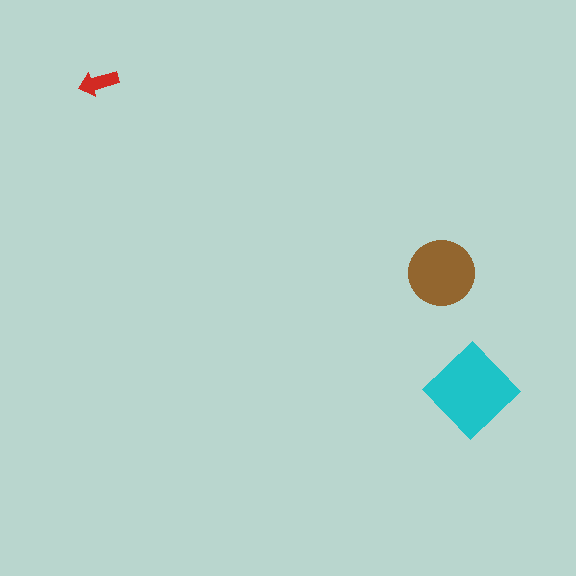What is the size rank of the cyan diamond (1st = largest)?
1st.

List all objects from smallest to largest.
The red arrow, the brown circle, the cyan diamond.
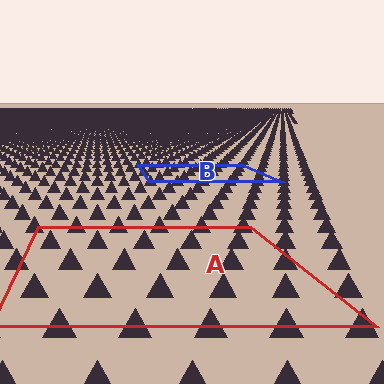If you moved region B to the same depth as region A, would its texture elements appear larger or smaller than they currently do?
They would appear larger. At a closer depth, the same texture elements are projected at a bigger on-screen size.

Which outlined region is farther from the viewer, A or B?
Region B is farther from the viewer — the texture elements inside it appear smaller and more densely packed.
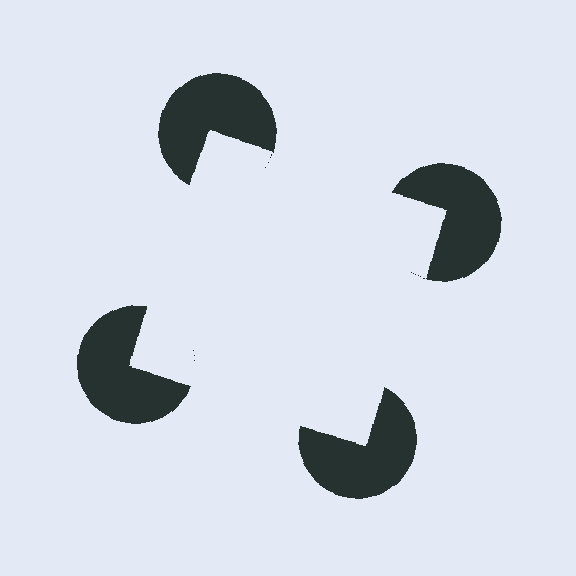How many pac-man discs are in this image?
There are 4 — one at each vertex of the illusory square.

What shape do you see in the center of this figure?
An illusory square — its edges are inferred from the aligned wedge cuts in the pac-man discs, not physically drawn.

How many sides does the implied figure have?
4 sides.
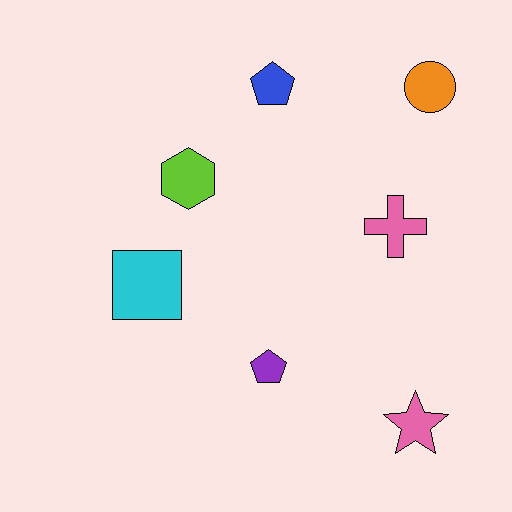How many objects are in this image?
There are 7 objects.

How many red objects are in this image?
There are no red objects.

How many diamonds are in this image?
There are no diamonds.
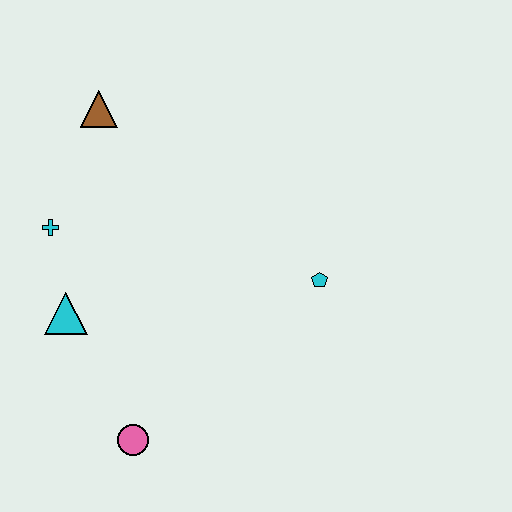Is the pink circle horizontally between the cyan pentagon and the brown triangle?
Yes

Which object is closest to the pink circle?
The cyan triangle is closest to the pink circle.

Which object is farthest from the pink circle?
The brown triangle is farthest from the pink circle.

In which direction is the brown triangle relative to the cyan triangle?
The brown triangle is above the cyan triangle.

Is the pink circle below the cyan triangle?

....

#### What the exercise asks:
Only the lines from the one containing "How many objects are in this image?" through the last line of the data belong in the copy, both included and reproduced exactly. Pictures do not.

#### Written response:
How many objects are in this image?
There are 7 objects.

How many red objects are in this image?
There are no red objects.

How many diamonds are in this image?
There are no diamonds.
Is the pink circle horizontally between the cyan pentagon and the brown triangle?
Yes

Which object is closest to the pink circle?
The cyan triangle is closest to the pink circle.

Which object is farthest from the pink circle?
The brown triangle is farthest from the pink circle.

In which direction is the brown triangle relative to the cyan triangle?
The brown triangle is above the cyan triangle.

Is the pink circle below the cyan triangle?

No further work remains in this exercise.